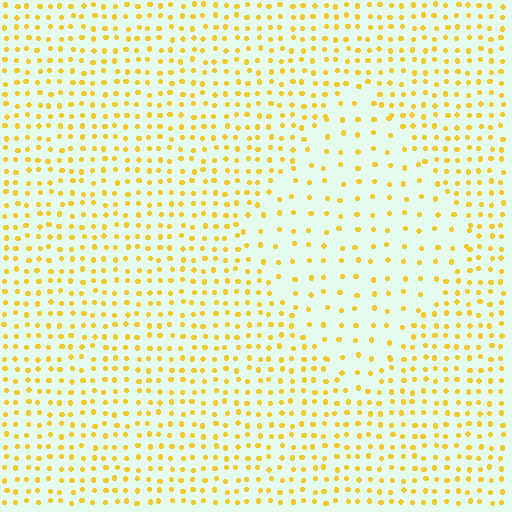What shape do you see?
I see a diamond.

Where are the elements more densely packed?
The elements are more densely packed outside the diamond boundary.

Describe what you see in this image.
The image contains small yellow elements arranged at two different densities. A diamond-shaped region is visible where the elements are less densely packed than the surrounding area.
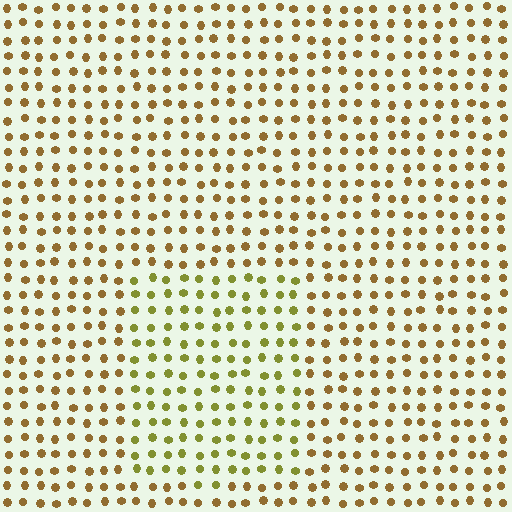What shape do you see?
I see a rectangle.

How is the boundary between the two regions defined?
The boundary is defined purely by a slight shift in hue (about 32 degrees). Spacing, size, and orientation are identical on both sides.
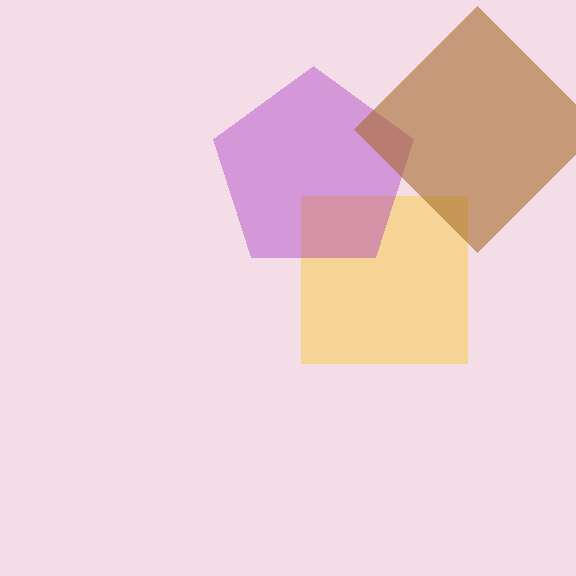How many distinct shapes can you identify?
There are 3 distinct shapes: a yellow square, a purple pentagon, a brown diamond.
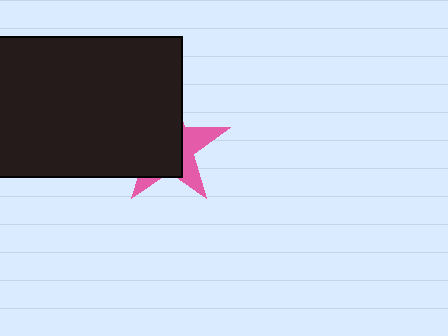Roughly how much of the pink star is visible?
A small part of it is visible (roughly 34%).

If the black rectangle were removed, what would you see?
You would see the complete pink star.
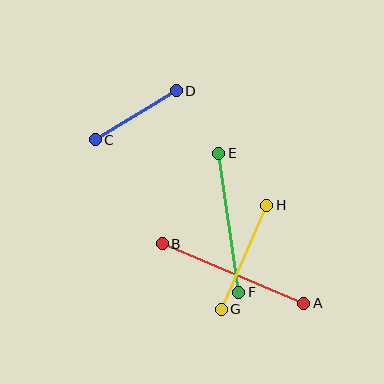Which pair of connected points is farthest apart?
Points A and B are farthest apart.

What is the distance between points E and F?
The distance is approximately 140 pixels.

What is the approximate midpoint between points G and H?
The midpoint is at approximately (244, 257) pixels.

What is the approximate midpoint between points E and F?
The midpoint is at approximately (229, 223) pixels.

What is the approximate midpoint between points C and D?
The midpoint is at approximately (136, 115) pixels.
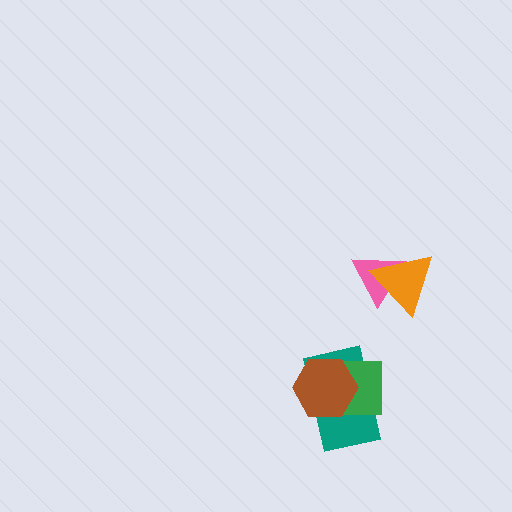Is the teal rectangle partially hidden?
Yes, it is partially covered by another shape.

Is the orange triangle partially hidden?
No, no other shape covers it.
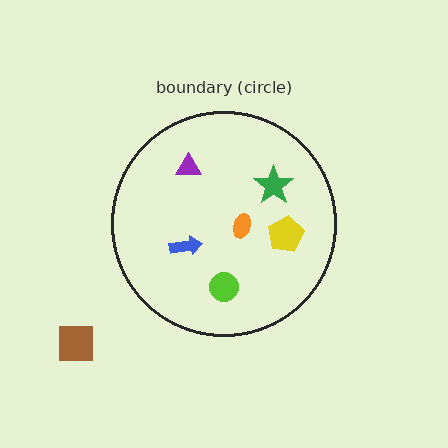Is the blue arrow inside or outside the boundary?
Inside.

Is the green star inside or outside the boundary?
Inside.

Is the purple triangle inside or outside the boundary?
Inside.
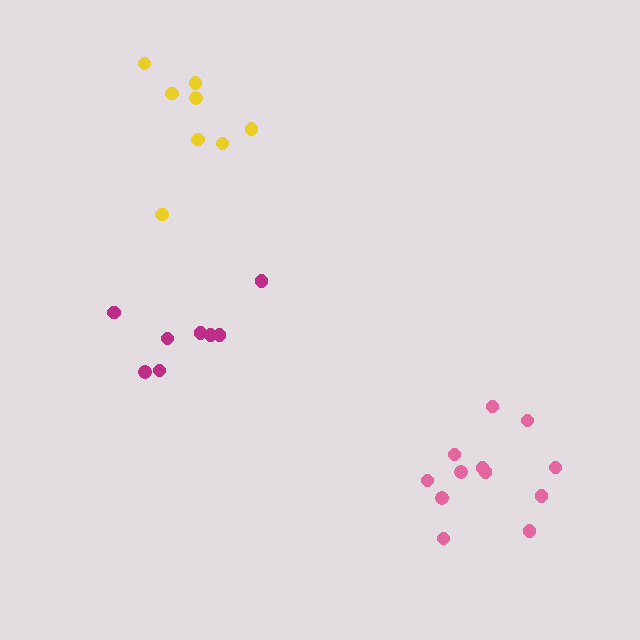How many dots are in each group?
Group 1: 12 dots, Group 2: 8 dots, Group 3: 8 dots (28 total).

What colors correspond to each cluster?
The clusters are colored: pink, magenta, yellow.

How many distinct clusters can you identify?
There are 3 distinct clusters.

________________

### AIM
Set down exactly and only the lines from the line that contains "What is the approximate midpoint between points C" through the last line of the entries above, with both of those lines included and the pictures left out.

### ANSWER TO THIS PROBLEM
What is the approximate midpoint between points C and D?
The midpoint is at approximately (136, 115) pixels.
Is the teal rectangle partially hidden?
Yes, it is partially covered by another shape.

Is the orange triangle partially hidden?
No, no other shape covers it.
Is the blue arrow inside or outside the boundary?
Inside.

Is the green star inside or outside the boundary?
Inside.

Is the purple triangle inside or outside the boundary?
Inside.
How many dots are in each group?
Group 1: 12 dots, Group 2: 8 dots, Group 3: 8 dots (28 total).

What colors correspond to each cluster?
The clusters are colored: pink, magenta, yellow.

How many distinct clusters can you identify?
There are 3 distinct clusters.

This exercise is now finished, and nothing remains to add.